===== Data provided =====

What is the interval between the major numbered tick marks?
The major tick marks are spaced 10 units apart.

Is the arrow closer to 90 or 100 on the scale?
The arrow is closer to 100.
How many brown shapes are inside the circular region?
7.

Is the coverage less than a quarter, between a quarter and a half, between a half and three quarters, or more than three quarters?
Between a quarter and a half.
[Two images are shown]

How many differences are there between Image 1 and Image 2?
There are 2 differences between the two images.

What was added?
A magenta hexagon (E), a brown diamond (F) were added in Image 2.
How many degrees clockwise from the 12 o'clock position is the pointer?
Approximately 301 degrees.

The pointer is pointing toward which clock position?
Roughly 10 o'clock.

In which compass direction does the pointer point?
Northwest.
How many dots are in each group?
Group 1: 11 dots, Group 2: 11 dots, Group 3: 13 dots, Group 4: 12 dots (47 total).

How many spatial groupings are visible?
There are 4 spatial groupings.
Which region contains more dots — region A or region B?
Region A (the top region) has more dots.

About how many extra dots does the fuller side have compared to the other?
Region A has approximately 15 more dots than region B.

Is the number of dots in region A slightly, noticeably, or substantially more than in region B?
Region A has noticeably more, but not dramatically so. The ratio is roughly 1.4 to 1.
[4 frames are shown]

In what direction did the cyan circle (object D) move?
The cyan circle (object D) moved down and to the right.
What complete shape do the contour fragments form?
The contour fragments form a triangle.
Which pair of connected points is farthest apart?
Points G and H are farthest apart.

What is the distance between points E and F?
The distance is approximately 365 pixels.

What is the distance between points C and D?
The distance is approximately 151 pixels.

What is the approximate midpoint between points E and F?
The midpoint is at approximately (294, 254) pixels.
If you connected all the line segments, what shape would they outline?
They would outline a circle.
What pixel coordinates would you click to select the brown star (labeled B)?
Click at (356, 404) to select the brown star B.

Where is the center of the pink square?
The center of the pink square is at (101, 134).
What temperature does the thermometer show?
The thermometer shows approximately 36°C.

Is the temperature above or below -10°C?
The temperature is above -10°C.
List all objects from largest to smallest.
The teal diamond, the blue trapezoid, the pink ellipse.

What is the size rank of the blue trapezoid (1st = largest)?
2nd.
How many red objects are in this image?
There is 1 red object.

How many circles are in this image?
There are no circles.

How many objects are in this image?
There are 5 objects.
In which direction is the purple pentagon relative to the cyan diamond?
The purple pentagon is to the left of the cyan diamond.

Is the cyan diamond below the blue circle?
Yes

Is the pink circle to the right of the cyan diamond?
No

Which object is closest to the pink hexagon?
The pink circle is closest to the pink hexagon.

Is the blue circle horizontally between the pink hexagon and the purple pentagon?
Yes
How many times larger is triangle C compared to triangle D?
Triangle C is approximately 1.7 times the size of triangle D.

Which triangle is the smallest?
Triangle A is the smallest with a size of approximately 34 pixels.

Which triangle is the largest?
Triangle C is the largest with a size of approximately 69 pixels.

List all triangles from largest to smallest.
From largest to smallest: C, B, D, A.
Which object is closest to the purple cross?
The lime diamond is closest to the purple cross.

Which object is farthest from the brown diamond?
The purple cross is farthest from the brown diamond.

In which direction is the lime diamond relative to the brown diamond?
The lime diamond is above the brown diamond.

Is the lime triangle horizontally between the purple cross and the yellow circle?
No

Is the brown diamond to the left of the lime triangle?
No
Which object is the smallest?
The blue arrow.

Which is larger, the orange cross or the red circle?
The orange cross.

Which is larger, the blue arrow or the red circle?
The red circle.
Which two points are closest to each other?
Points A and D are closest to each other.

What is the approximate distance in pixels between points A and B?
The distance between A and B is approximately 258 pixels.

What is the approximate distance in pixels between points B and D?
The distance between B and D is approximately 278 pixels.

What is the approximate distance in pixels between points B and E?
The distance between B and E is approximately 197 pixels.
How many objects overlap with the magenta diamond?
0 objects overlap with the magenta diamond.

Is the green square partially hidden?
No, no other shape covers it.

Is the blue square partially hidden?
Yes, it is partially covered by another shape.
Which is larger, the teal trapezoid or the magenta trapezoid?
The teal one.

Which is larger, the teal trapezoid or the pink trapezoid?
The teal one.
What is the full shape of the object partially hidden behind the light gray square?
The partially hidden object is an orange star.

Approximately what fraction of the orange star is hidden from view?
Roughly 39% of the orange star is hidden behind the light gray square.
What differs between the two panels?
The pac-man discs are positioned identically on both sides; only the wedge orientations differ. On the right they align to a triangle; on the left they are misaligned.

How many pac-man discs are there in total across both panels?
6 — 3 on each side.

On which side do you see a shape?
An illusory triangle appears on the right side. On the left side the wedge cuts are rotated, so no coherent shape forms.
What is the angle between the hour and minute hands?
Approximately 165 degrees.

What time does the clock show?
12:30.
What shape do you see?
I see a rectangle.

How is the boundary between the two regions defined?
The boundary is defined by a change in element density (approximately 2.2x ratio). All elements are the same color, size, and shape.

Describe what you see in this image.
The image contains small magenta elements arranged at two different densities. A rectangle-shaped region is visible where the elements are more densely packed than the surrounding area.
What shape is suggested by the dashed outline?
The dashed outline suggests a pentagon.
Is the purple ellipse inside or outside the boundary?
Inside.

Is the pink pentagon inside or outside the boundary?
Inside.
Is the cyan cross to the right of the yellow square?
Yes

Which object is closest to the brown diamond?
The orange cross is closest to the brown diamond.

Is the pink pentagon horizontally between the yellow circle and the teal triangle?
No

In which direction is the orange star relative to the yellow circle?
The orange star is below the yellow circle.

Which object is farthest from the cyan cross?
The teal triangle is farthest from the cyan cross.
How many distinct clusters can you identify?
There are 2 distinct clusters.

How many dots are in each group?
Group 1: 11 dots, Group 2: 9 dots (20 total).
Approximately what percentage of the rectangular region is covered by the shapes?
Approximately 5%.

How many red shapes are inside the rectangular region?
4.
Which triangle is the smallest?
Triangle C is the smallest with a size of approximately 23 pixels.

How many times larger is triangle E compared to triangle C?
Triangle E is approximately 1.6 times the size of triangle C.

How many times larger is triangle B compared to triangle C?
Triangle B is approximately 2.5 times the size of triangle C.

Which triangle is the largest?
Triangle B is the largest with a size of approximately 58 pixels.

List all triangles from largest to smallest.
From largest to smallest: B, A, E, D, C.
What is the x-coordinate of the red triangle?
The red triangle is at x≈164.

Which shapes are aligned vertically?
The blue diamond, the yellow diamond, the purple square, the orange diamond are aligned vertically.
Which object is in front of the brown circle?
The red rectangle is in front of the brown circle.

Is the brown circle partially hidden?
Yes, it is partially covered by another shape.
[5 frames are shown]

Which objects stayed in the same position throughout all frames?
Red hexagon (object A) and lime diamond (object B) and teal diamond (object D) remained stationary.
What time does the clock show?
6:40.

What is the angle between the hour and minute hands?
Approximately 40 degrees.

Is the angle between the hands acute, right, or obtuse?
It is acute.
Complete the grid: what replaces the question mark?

=====

> [Directions for this task]:
Repeat the records above exactly.

> [Solved exercise]:
What is the interval between the major numbered tick marks?
The major tick marks are spaced 10 units apart.

Is the arrow closer to 90 or 100 on the scale?
The arrow is closer to 100.
How many brown shapes are inside the circular region?
7.

Is the coverage less than a quarter, between a quarter and a half, between a half and three quarters, or more than three quarters?
Between a quarter and a half.
[Two images are shown]

How many differences are there between Image 1 and Image 2?
There are 2 differences between the two images.

What was added?
A magenta hexagon (E), a brown diamond (F) were added in Image 2.
How many degrees clockwise from the 12 o'clock position is the pointer?
Approximately 301 degrees.

The pointer is pointing toward which clock position?
Roughly 10 o'clock.

In which compass direction does the pointer point?
Northwest.
How many dots are in each group?
Group 1: 11 dots, Group 2: 11 dots, Group 3: 13 dots, Group 4: 12 dots (47 total).

How many spatial groupings are visible?
There are 4 spatial groupings.
Which region contains more dots — region A or region B?
Region A (the top region) has more dots.

About how many extra dots does the fuller side have compared to the other?
Region A has approximately 15 more dots than region B.

Is the number of dots in region A slightly, noticeably, or substantially more than in region B?
Region A has noticeably more, but not dramatically so. The ratio is roughly 1.4 to 1.
[4 frames are shown]

In what direction did the cyan circle (object D) move?
The cyan circle (object D) moved down and to the right.
What complete shape do the contour fragments form?
The contour fragments form a triangle.
Which pair of connected points is farthest apart?
Points G and H are farthest apart.

What is the distance between points E and F?
The distance is approximately 365 pixels.

What is the distance between points C and D?
The distance is approximately 151 pixels.

What is the approximate midpoint between points E and F?
The midpoint is at approximately (294, 254) pixels.
If you connected all the line segments, what shape would they outline?
They would outline a circle.
What pixel coordinates would you click to select the brown star (labeled B)?
Click at (356, 404) to select the brown star B.

Where is the center of the pink square?
The center of the pink square is at (101, 134).
What temperature does the thermometer show?
The thermometer shows approximately 36°C.

Is the temperature above or below -10°C?
The temperature is above -10°C.
List all objects from largest to smallest.
The teal diamond, the blue trapezoid, the pink ellipse.

What is the size rank of the blue trapezoid (1st = largest)?
2nd.
How many red objects are in this image?
There is 1 red object.

How many circles are in this image?
There are no circles.

How many objects are in this image?
There are 5 objects.
In which direction is the purple pentagon relative to the cyan diamond?
The purple pentagon is to the left of the cyan diamond.

Is the cyan diamond below the blue circle?
Yes

Is the pink circle to the right of the cyan diamond?
No

Which object is closest to the pink hexagon?
The pink circle is closest to the pink hexagon.

Is the blue circle horizontally between the pink hexagon and the purple pentagon?
Yes
How many times larger is triangle C compared to triangle D?
Triangle C is approximately 1.7 times the size of triangle D.

Which triangle is the smallest?
Triangle A is the smallest with a size of approximately 34 pixels.

Which triangle is the largest?
Triangle C is the largest with a size of approximately 69 pixels.

List all triangles from largest to smallest.
From largest to smallest: C, B, D, A.
Which object is closest to the purple cross?
The lime diamond is closest to the purple cross.

Which object is farthest from the brown diamond?
The purple cross is farthest from the brown diamond.

In which direction is the lime diamond relative to the brown diamond?
The lime diamond is above the brown diamond.

Is the lime triangle horizontally between the purple cross and the yellow circle?
No

Is the brown diamond to the left of the lime triangle?
No
Which object is the smallest?
The blue arrow.

Which is larger, the orange cross or the red circle?
The orange cross.

Which is larger, the blue arrow or the red circle?
The red circle.
Which two points are closest to each other?
Points A and D are closest to each other.

What is the approximate distance in pixels between points A and B?
The distance between A and B is approximately 258 pixels.

What is the approximate distance in pixels between points B and D?
The distance between B and D is approximately 278 pixels.

What is the approximate distance in pixels between points B and E?
The distance between B and E is approximately 197 pixels.
How many objects overlap with the magenta diamond?
0 objects overlap with the magenta diamond.

Is the green square partially hidden?
No, no other shape covers it.

Is the blue square partially hidden?
Yes, it is partially covered by another shape.
Which is larger, the teal trapezoid or the magenta trapezoid?
The teal one.

Which is larger, the teal trapezoid or the pink trapezoid?
The teal one.
What is the full shape of the object partially hidden behind the light gray square?
The partially hidden object is an orange star.

Approximately what fraction of the orange star is hidden from view?
Roughly 39% of the orange star is hidden behind the light gray square.
What differs between the two panels?
The pac-man discs are positioned identically on both sides; only the wedge orientations differ. On the right they align to a triangle; on the left they are misaligned.

How many pac-man discs are there in total across both panels?
6 — 3 on each side.

On which side do you see a shape?
An illusory triangle appears on the right side. On the left side the wedge cuts are rotated, so no coherent shape forms.
What is the angle between the hour and minute hands?
Approximately 165 degrees.

What time does the clock show?
12:30.
What shape do you see?
I see a rectangle.

How is the boundary between the two regions defined?
The boundary is defined by a change in element density (approximately 2.2x ratio). All elements are the same color, size, and shape.

Describe what you see in this image.
The image contains small magenta elements arranged at two different densities. A rectangle-shaped region is visible where the elements are more densely packed than the surrounding area.
What shape is suggested by the dashed outline?
The dashed outline suggests a pentagon.
Is the purple ellipse inside or outside the boundary?
Inside.

Is the pink pentagon inside or outside the boundary?
Inside.
Is the cyan cross to the right of the yellow square?
Yes

Which object is closest to the brown diamond?
The orange cross is closest to the brown diamond.

Is the pink pentagon horizontally between the yellow circle and the teal triangle?
No

In which direction is the orange star relative to the yellow circle?
The orange star is below the yellow circle.

Which object is farthest from the cyan cross?
The teal triangle is farthest from the cyan cross.
How many distinct clusters can you identify?
There are 2 distinct clusters.

How many dots are in each group?
Group 1: 11 dots, Group 2: 9 dots (20 total).
Approximately what percentage of the rectangular region is covered by the shapes?
Approximately 5%.

How many red shapes are inside the rectangular region?
4.
Which triangle is the smallest?
Triangle C is the smallest with a size of approximately 23 pixels.

How many times larger is triangle E compared to triangle C?
Triangle E is approximately 1.6 times the size of triangle C.

How many times larger is triangle B compared to triangle C?
Triangle B is approximately 2.5 times the size of triangle C.

Which triangle is the largest?
Triangle B is the largest with a size of approximately 58 pixels.

List all triangles from largest to smallest.
From largest to smallest: B, A, E, D, C.
What is the x-coordinate of the red triangle?
The red triangle is at x≈164.

Which shapes are aligned vertically?
The blue diamond, the yellow diamond, the purple square, the orange diamond are aligned vertically.
Which object is in front of the brown circle?
The red rectangle is in front of the brown circle.

Is the brown circle partially hidden?
Yes, it is partially covered by another shape.
[5 frames are shown]

Which objects stayed in the same position throughout all frames?
Red hexagon (object A) and lime diamond (object B) and teal diamond (object D) remained stationary.
What time does the clock show?
6:40.

What is the angle between the hour and minute hands?
Approximately 40 degrees.

Is the angle between the hands acute, right, or obtuse?
It is acute.
Complete the grid: what replaces the question mark?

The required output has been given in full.